> [GOAL]: Copy out the entries in full and with complete accuracy; pictures are excluded.

Items from a dataset:
···
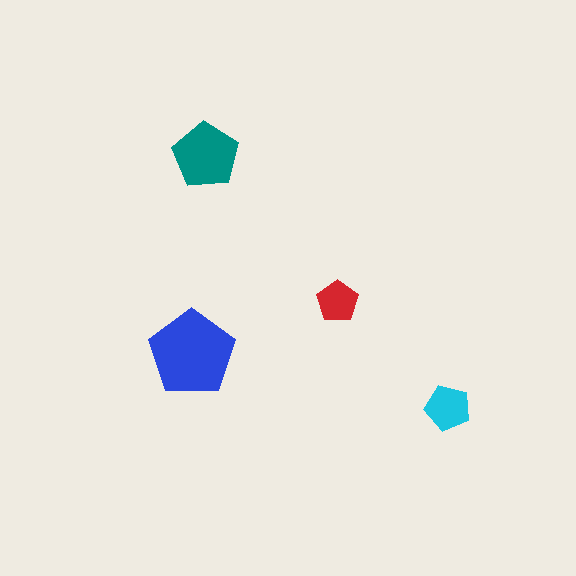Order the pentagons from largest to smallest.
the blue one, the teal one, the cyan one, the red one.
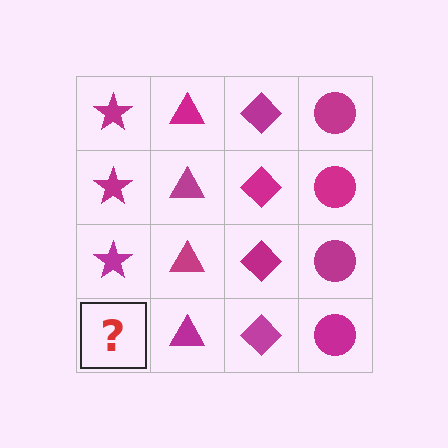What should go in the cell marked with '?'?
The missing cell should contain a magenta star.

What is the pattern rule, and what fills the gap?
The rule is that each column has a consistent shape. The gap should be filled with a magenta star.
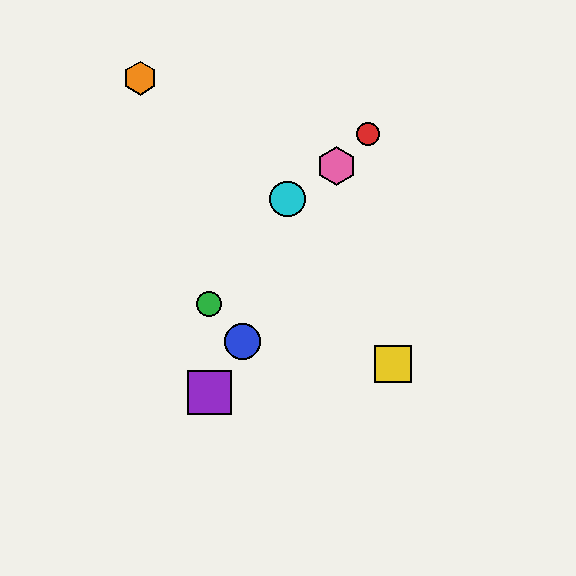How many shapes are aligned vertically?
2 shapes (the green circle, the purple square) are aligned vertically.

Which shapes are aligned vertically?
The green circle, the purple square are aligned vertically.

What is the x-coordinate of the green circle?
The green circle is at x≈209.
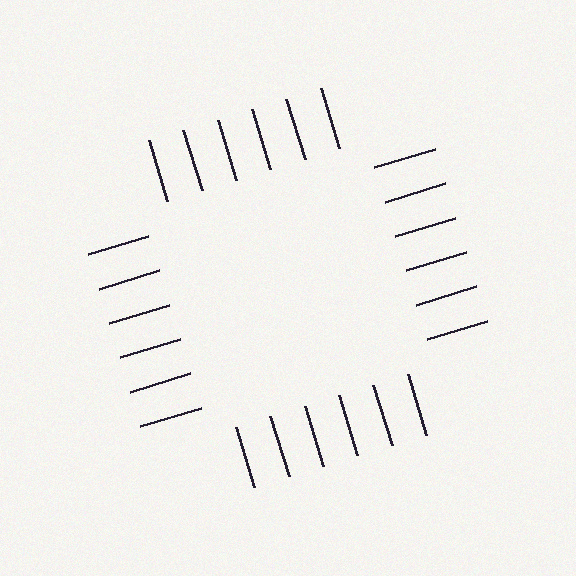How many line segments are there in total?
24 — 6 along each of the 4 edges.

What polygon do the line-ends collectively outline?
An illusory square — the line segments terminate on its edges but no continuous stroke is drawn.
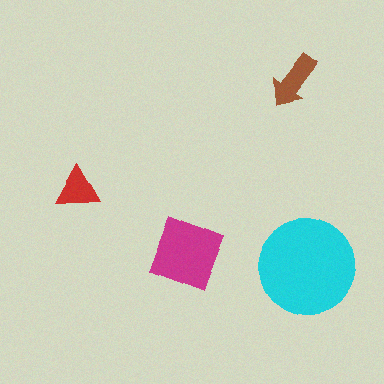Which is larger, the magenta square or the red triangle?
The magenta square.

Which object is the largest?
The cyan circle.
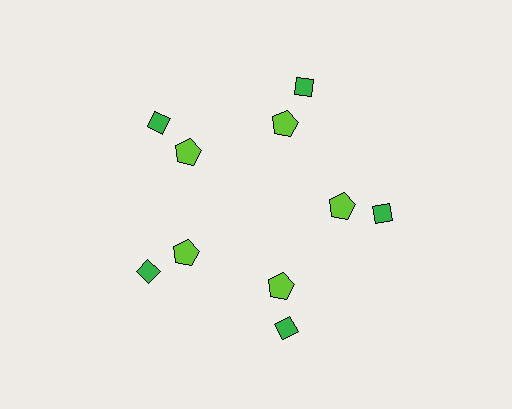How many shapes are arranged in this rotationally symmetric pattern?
···
> [EXERCISE OUTPUT]:
Order the pentagons from largest to smallest.
the blue one, the teal one, the cyan one, the red one.
What should go in the cell marked with '?'?
The missing cell should contain a magenta star.

What is the pattern rule, and what fills the gap?
The rule is that each column has a consistent shape. The gap should be filled with a magenta star.
How many shapes are aligned vertically?
2 shapes (the green circle, the purple square) are aligned vertically.

Which shapes are aligned vertically?
The green circle, the purple square are aligned vertically.

What is the x-coordinate of the green circle?
The green circle is at x≈209.
How many line segments are there in total?
24 — 6 along each of the 4 edges.

What polygon do the line-ends collectively outline?
An illusory square — the line segments terminate on its edges but no continuous stroke is drawn.
Which is larger, the magenta square or the red triangle?
The magenta square.

Which object is the largest?
The cyan circle.
How many shapes are arranged in this rotationally symmetric pattern?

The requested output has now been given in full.